Items listed in a dataset
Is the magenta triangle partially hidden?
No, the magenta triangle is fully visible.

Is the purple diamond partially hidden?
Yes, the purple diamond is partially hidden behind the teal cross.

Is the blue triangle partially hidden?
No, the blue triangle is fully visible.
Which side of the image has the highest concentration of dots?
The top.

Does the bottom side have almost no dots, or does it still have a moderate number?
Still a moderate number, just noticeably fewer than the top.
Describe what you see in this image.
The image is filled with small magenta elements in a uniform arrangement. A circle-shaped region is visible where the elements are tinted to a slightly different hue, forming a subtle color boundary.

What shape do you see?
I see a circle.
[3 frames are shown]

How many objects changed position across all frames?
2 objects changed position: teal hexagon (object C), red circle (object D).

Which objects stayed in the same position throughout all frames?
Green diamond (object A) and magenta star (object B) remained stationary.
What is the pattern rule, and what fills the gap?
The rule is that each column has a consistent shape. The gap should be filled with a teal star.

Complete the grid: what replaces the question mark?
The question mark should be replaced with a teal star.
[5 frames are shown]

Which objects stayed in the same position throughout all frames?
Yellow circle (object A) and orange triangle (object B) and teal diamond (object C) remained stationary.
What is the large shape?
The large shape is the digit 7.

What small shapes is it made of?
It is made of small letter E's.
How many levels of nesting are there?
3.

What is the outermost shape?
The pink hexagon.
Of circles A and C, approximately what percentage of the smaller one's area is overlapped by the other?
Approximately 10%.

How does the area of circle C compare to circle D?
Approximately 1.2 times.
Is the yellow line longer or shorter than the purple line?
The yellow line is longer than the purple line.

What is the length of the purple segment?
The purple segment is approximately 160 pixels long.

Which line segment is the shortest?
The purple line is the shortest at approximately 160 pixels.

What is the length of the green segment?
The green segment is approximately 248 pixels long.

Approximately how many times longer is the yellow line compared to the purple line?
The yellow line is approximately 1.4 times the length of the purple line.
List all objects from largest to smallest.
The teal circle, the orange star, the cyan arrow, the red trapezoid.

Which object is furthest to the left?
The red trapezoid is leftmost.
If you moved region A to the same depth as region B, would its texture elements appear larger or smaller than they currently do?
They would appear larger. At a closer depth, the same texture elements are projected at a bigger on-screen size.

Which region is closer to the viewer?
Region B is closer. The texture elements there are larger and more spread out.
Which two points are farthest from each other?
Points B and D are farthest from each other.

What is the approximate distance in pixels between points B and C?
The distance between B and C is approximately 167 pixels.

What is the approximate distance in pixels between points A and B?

■ BRIEF
Which lines in the records above contain the string "shown"? Copy each one.

■ ANSWER TO THIS PROBLEM
[3 frames are shown]
[5 frames are shown]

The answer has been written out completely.